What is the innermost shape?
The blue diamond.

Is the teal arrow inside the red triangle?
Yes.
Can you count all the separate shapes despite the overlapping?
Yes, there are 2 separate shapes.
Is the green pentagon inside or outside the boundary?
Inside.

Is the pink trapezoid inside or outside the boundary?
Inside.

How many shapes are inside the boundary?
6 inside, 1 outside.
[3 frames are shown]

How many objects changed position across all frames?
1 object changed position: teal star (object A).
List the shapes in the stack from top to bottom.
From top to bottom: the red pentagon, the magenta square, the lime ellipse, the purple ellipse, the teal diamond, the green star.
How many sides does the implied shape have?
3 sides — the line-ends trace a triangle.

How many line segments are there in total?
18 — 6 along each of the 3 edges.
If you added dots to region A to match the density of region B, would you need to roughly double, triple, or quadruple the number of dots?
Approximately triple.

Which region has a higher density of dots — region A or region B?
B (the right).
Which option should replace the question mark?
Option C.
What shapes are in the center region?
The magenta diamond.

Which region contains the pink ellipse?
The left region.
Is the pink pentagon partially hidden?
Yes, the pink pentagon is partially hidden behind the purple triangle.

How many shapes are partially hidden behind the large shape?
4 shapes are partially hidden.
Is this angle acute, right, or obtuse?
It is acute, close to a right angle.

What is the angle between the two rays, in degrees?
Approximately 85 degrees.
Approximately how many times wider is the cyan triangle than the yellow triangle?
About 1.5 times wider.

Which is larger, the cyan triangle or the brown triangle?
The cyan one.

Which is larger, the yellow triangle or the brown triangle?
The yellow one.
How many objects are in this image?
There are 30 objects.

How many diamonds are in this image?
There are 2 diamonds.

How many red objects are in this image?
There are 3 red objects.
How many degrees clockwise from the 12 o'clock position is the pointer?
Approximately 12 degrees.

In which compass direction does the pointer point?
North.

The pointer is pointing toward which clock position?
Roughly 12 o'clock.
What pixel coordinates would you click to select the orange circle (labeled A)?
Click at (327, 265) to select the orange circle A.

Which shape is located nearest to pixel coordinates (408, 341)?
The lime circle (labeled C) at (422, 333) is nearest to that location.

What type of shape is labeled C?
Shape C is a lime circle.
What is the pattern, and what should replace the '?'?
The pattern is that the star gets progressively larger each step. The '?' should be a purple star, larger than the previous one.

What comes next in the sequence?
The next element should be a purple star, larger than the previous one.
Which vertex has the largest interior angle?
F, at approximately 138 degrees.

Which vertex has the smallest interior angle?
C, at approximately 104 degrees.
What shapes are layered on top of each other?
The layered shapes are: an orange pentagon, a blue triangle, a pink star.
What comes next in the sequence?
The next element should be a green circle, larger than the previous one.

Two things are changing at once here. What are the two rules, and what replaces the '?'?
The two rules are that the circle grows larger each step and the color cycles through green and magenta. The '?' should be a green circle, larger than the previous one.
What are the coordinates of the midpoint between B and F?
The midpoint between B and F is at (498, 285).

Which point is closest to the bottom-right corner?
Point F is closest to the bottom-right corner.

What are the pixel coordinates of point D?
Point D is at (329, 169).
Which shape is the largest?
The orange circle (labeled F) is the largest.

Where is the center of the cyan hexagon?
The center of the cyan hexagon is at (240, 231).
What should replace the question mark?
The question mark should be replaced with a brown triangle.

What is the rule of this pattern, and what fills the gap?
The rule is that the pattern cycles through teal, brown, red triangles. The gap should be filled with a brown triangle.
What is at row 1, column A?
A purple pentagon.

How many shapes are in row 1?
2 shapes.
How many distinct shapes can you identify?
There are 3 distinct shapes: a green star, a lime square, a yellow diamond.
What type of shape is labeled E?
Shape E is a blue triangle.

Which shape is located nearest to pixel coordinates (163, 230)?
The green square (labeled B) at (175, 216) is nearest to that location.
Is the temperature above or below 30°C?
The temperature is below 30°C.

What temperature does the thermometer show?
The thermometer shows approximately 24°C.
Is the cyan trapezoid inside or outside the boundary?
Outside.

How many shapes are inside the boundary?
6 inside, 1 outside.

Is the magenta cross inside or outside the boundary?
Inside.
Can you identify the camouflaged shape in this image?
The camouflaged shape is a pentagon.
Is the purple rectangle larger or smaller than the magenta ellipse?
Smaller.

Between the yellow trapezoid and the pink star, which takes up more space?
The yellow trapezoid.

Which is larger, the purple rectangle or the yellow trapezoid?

———

WORK TO BE COMPLETED
Reproduce each line of the material above precisely.

SOLUTION TO THIS PROBLEM
What is the innermost shape?
The blue diamond.

Is the teal arrow inside the red triangle?
Yes.
Can you count all the separate shapes despite the overlapping?
Yes, there are 2 separate shapes.
Is the green pentagon inside or outside the boundary?
Inside.

Is the pink trapezoid inside or outside the boundary?
Inside.

How many shapes are inside the boundary?
6 inside, 1 outside.
[3 frames are shown]

How many objects changed position across all frames?
1 object changed position: teal star (object A).
List the shapes in the stack from top to bottom.
From top to bottom: the red pentagon, the magenta square, the lime ellipse, the purple ellipse, the teal diamond, the green star.
How many sides does the implied shape have?
3 sides — the line-ends trace a triangle.

How many line segments are there in total?
18 — 6 along each of the 3 edges.
If you added dots to region A to match the density of region B, would you need to roughly double, triple, or quadruple the number of dots?
Approximately triple.

Which region has a higher density of dots — region A or region B?
B (the right).
Which option should replace the question mark?
Option C.
What shapes are in the center region?
The magenta diamond.

Which region contains the pink ellipse?
The left region.
Is the pink pentagon partially hidden?
Yes, the pink pentagon is partially hidden behind the purple triangle.

How many shapes are partially hidden behind the large shape?
4 shapes are partially hidden.
Is this angle acute, right, or obtuse?
It is acute, close to a right angle.

What is the angle between the two rays, in degrees?
Approximately 85 degrees.
Approximately how many times wider is the cyan triangle than the yellow triangle?
About 1.5 times wider.

Which is larger, the cyan triangle or the brown triangle?
The cyan one.

Which is larger, the yellow triangle or the brown triangle?
The yellow one.
How many objects are in this image?
There are 30 objects.

How many diamonds are in this image?
There are 2 diamonds.

How many red objects are in this image?
There are 3 red objects.
How many degrees clockwise from the 12 o'clock position is the pointer?
Approximately 12 degrees.

In which compass direction does the pointer point?
North.

The pointer is pointing toward which clock position?
Roughly 12 o'clock.
What pixel coordinates would you click to select the orange circle (labeled A)?
Click at (327, 265) to select the orange circle A.

Which shape is located nearest to pixel coordinates (408, 341)?
The lime circle (labeled C) at (422, 333) is nearest to that location.

What type of shape is labeled C?
Shape C is a lime circle.
What is the pattern, and what should replace the '?'?
The pattern is that the star gets progressively larger each step. The '?' should be a purple star, larger than the previous one.

What comes next in the sequence?
The next element should be a purple star, larger than the previous one.
Which vertex has the largest interior angle?
F, at approximately 138 degrees.

Which vertex has the smallest interior angle?
C, at approximately 104 degrees.
What shapes are layered on top of each other?
The layered shapes are: an orange pentagon, a blue triangle, a pink star.
What comes next in the sequence?
The next element should be a green circle, larger than the previous one.

Two things are changing at once here. What are the two rules, and what replaces the '?'?
The two rules are that the circle grows larger each step and the color cycles through green and magenta. The '?' should be a green circle, larger than the previous one.
What are the coordinates of the midpoint between B and F?
The midpoint between B and F is at (498, 285).

Which point is closest to the bottom-right corner?
Point F is closest to the bottom-right corner.

What are the pixel coordinates of point D?
Point D is at (329, 169).
Which shape is the largest?
The orange circle (labeled F) is the largest.

Where is the center of the cyan hexagon?
The center of the cyan hexagon is at (240, 231).
What should replace the question mark?
The question mark should be replaced with a brown triangle.

What is the rule of this pattern, and what fills the gap?
The rule is that the pattern cycles through teal, brown, red triangles. The gap should be filled with a brown triangle.
What is at row 1, column A?
A purple pentagon.

How many shapes are in row 1?
2 shapes.
How many distinct shapes can you identify?
There are 3 distinct shapes: a green star, a lime square, a yellow diamond.
What type of shape is labeled E?
Shape E is a blue triangle.

Which shape is located nearest to pixel coordinates (163, 230)?
The green square (labeled B) at (175, 216) is nearest to that location.
Is the temperature above or below 30°C?
The temperature is below 30°C.

What temperature does the thermometer show?
The thermometer shows approximately 24°C.
Is the cyan trapezoid inside or outside the boundary?
Outside.

How many shapes are inside the boundary?
6 inside, 1 outside.

Is the magenta cross inside or outside the boundary?
Inside.
Can you identify the camouflaged shape in this image?
The camouflaged shape is a pentagon.
Is the purple rectangle larger or smaller than the magenta ellipse?
Smaller.

Between the yellow trapezoid and the pink star, which takes up more space?
The yellow trapezoid.

Which is larger, the purple rectangle or the yellow trapezoid?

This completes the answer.